▶ _What is needed_:
Return the full listing character for character, without its pictures.

▶ _Extracted data_:
-- Opening Marker --

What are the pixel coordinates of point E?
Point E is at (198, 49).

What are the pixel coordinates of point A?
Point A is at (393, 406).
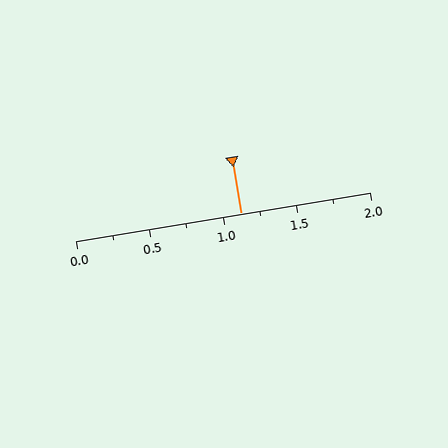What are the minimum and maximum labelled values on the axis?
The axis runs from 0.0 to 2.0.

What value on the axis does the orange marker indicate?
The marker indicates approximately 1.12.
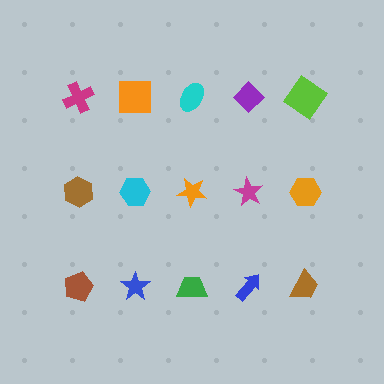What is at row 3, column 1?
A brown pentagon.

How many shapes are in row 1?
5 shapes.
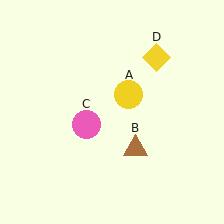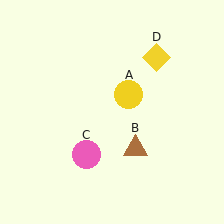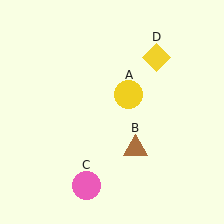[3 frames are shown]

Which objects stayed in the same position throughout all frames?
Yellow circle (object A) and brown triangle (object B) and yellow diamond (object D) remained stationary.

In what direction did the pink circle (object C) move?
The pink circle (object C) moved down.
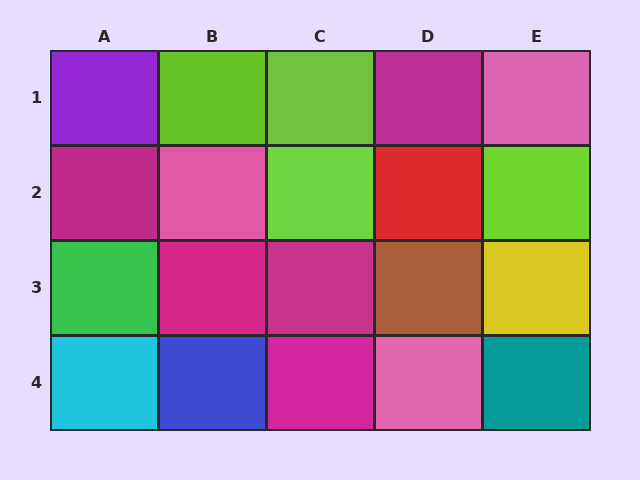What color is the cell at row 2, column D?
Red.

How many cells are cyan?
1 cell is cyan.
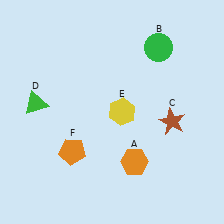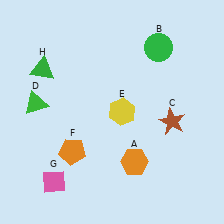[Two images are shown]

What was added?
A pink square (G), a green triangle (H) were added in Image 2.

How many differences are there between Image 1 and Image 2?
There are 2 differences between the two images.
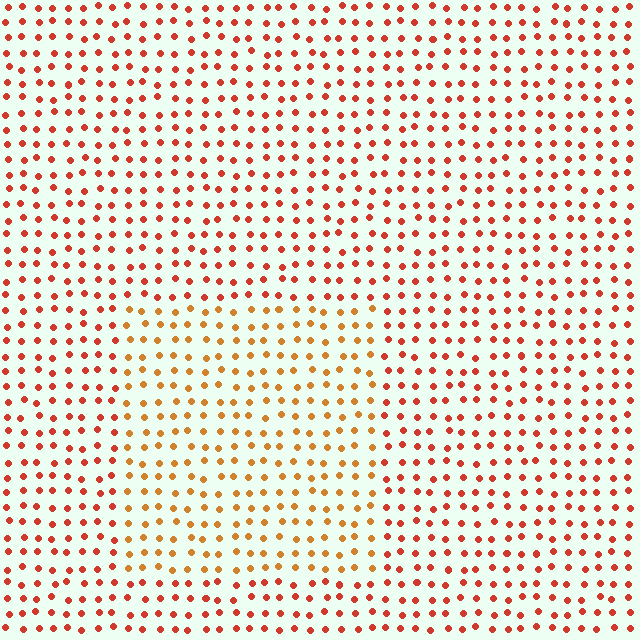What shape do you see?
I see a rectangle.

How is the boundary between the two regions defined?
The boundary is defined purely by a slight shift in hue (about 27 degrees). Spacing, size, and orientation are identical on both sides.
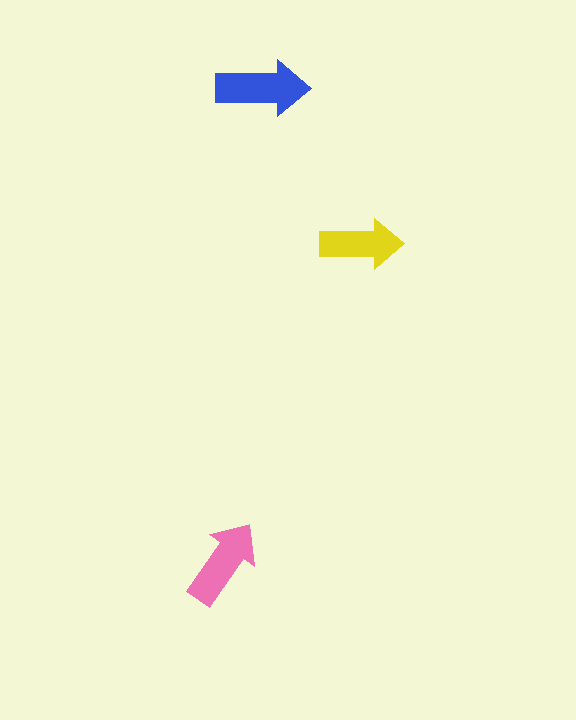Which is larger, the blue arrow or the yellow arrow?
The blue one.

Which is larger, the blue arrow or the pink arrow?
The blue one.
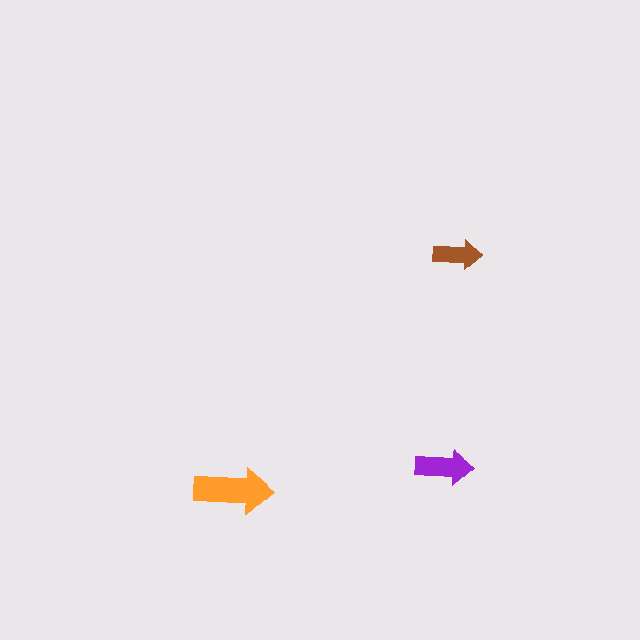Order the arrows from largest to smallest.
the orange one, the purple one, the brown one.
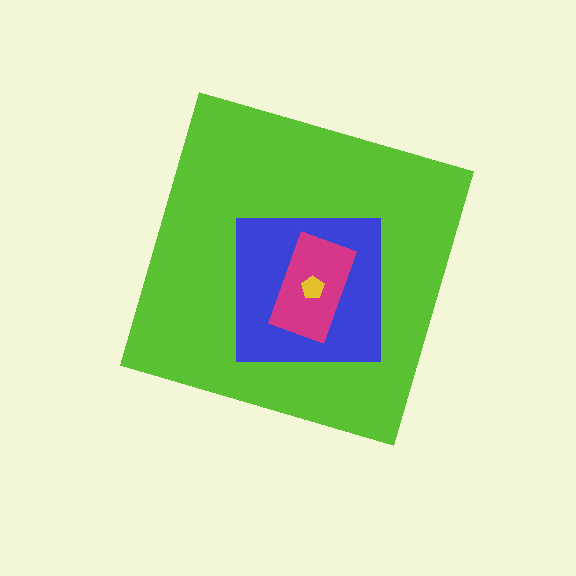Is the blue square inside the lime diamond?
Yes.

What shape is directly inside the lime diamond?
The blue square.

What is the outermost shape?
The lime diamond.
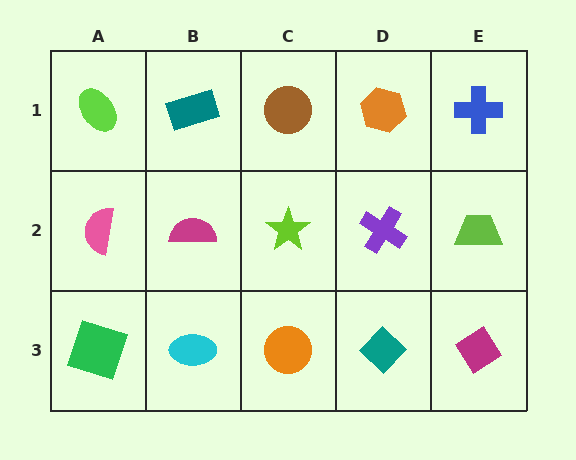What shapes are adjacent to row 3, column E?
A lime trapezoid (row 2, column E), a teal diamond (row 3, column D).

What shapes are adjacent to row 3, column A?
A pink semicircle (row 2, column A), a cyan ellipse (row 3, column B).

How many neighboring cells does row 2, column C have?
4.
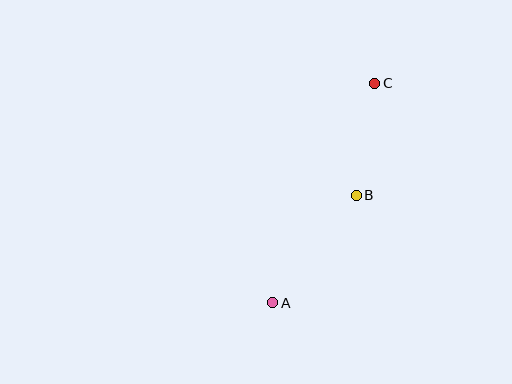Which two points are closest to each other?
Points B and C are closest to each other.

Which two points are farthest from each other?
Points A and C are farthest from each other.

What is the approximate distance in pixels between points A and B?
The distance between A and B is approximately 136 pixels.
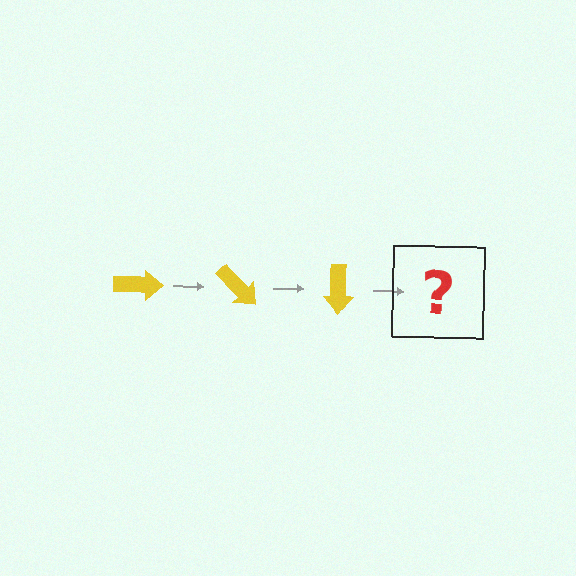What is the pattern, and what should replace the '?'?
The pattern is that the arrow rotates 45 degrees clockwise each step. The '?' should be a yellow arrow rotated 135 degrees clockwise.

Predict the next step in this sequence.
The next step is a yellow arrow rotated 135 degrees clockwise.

-- Closing Marker --

▶ _Problem solution_:
What are the pixel coordinates of point E?
Point E is at (198, 49).

What are the pixel coordinates of point A?
Point A is at (393, 406).
What are the minimum and maximum labelled values on the axis?
The axis runs from 0.0 to 2.0.

What value on the axis does the orange marker indicate?
The marker indicates approximately 1.12.
What is at row 3, column 1?
A brown pentagon.

How many shapes are in row 1?
5 shapes.
[3 frames are shown]

Which objects stayed in the same position throughout all frames?
Yellow circle (object A) and brown triangle (object B) and yellow diamond (object D) remained stationary.

In what direction did the pink circle (object C) move?
The pink circle (object C) moved down.
What color is the cell at row 2, column D?
Red.

How many cells are cyan?
1 cell is cyan.
[Two images are shown]

What was added?
A pink square (G), a green triangle (H) were added in Image 2.

How many differences are there between Image 1 and Image 2?
There are 2 differences between the two images.
What shape do you see?
I see a rectangle.

How is the boundary between the two regions defined?
The boundary is defined purely by a slight shift in hue (about 27 degrees). Spacing, size, and orientation are identical on both sides.
Which is larger, the blue arrow or the yellow arrow?
The blue one.

Which is larger, the blue arrow or the pink arrow?
The blue one.
Order the arrows from largest to smallest.
the orange one, the purple one, the brown one.
Is the blue square inside the lime diamond?
Yes.

What shape is directly inside the lime diamond?
The blue square.

What is the outermost shape?
The lime diamond.
What shapes are adjacent to row 3, column E?
A lime trapezoid (row 2, column E), a teal diamond (row 3, column D).

What shapes are adjacent to row 3, column A?
A pink semicircle (row 2, column A), a cyan ellipse (row 3, column B).

How many neighboring cells does row 2, column C have?
4.
Which two points are closest to each other?
Points B and C are closest to each other.

Which two points are farthest from each other?
Points A and C are farthest from each other.

What is the approximate distance in pixels between points A and B?
The distance between A and B is approximately 136 pixels.
What is the pattern, and what should replace the '?'?
The pattern is that the arrow rotates 45 degrees clockwise each step. The '?' should be a yellow arrow rotated 135 degrees clockwise.

Predict the next step in this sequence.
The next step is a yellow arrow rotated 135 degrees clockwise.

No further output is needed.